### Requirement
The required output is the line containing "Approximately what percentage" through the final line of the material below, printed exactly, with no other lines.

Rows from a dataset
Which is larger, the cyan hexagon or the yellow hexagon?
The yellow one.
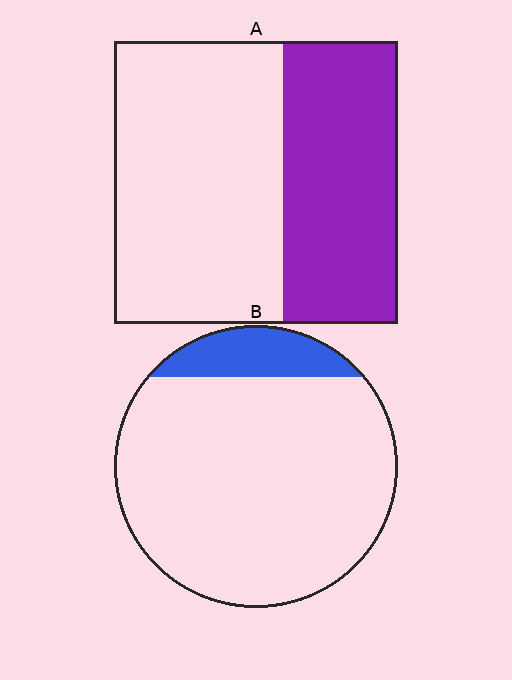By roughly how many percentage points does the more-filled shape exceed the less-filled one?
By roughly 30 percentage points (A over B).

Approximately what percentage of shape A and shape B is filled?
A is approximately 40% and B is approximately 15%.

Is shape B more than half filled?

### Final result
Approximately what percentage of shape A and shape B is filled?
A is approximately 40% and B is approximately 15%.

Is shape B more than half filled?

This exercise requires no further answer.